What is asked:
Please return exactly the run of lines that begins with the line containing "Which object is" and ends with the line containing "How many objects", pictures excluded.

Data lines:
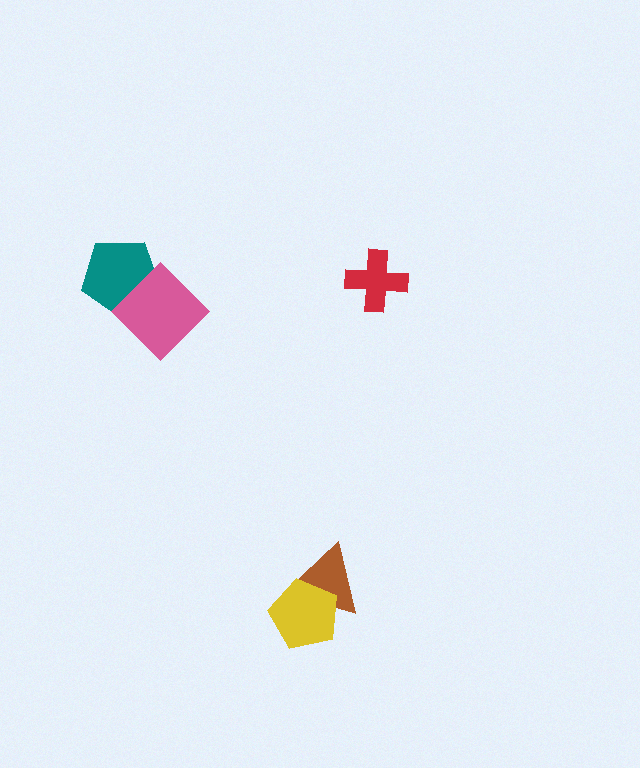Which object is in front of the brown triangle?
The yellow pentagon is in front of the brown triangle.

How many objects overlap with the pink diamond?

* * *

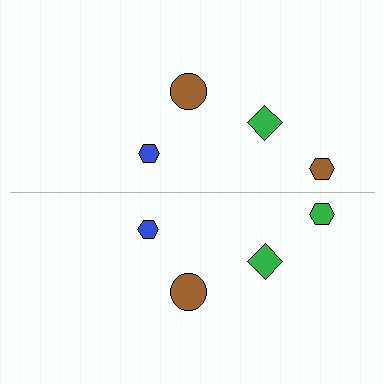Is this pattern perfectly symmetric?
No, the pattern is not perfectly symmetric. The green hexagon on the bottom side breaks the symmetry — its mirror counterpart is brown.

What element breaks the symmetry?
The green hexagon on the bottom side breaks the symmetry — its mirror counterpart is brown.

Output for this task:
Which object is in front of the brown triangle?
The yellow pentagon is in front of the brown triangle.

How many objects overlap with the pink diamond?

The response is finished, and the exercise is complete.